> _YOUR TASK_: Leave out the pictures and repeat everything else in the records exactly.
━━━━━ DATA EXCERPTS
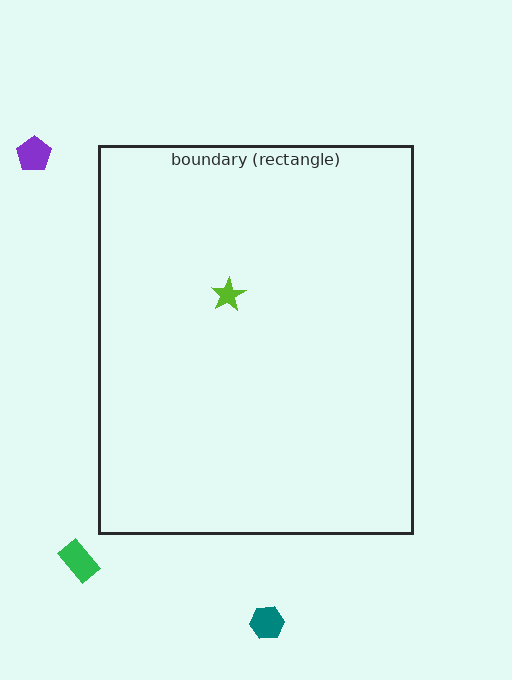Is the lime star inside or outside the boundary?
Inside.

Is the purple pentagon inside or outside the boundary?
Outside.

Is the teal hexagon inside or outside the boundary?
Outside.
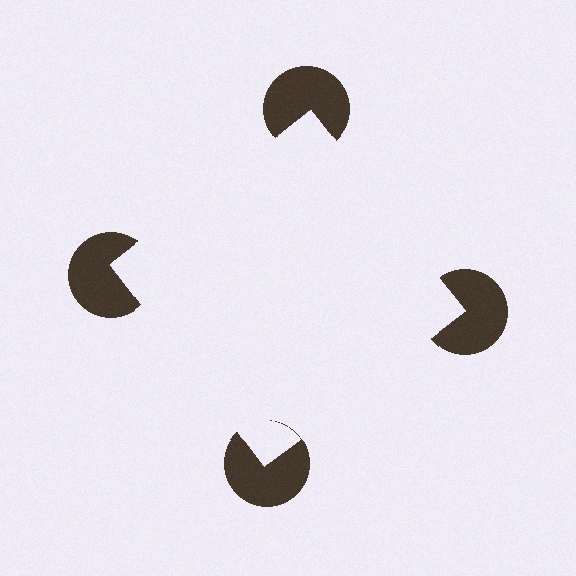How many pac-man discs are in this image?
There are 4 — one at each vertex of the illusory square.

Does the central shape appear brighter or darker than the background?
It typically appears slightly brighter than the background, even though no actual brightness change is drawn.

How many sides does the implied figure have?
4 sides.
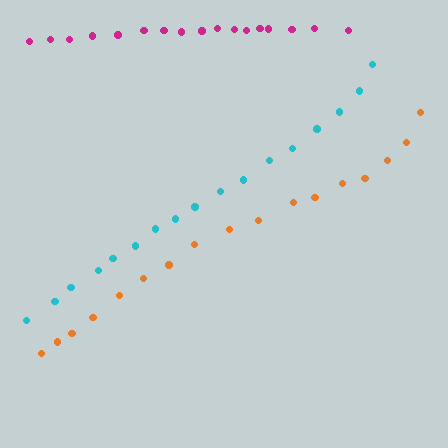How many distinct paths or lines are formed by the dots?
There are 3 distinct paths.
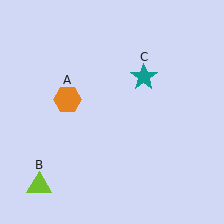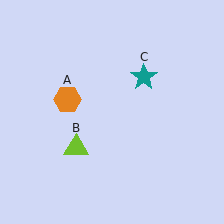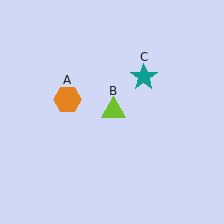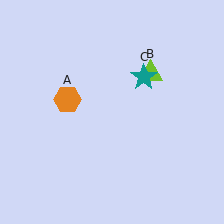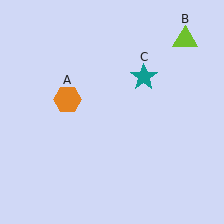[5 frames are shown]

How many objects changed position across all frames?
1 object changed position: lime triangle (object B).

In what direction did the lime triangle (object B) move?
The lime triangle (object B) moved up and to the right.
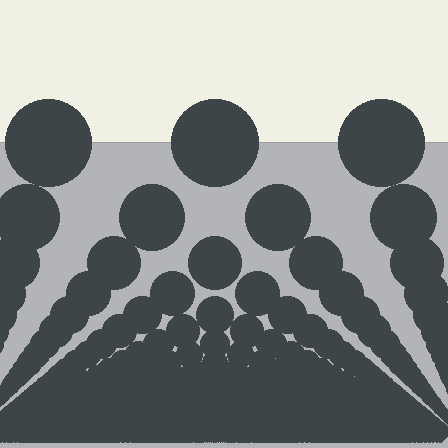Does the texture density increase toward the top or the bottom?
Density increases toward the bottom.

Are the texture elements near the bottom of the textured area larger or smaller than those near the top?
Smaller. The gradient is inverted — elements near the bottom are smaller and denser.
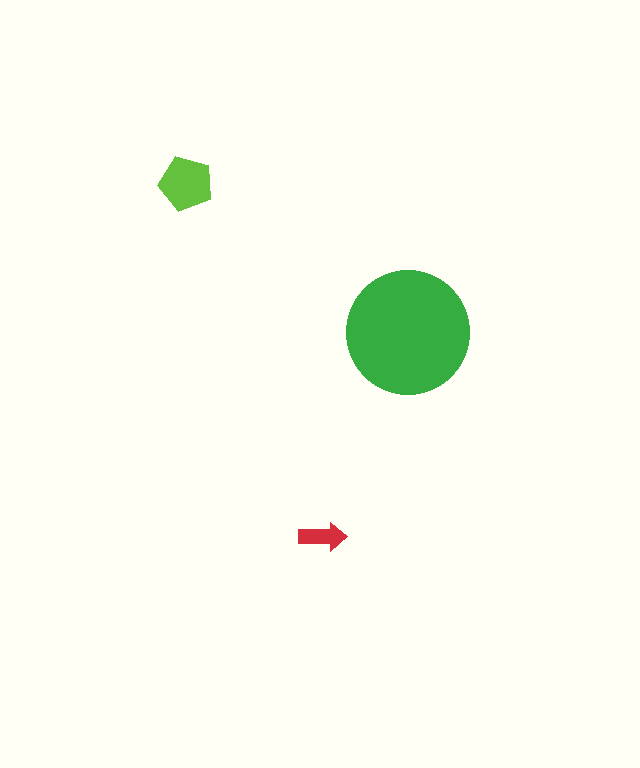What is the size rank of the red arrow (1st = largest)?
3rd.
━━━━━━━━━━
> _RESPONSE_:
Is the lime star inside or outside the boundary?
Inside.

Is the purple pentagon inside or outside the boundary?
Outside.

Is the teal hexagon inside or outside the boundary?
Outside.
How many pac-man discs are in this image?
There are 4 — one at each vertex of the illusory square.

Does the central shape appear brighter or darker than the background?
It typically appears slightly brighter than the background, even though no actual brightness change is drawn.

How many sides does the implied figure have?
4 sides.
How many distinct paths or lines are formed by the dots?
There are 3 distinct paths.
[5 frames are shown]

How many objects changed position across all frames?
1 object changed position: lime triangle (object B).

In what direction did the lime triangle (object B) move?
The lime triangle (object B) moved up and to the right.
Does the texture density increase toward the top or the bottom?
Density increases toward the bottom.

Are the texture elements near the bottom of the textured area larger or smaller than those near the top?
Smaller. The gradient is inverted — elements near the bottom are smaller and denser.
What is the size rank of the red arrow (1st = largest)?
3rd.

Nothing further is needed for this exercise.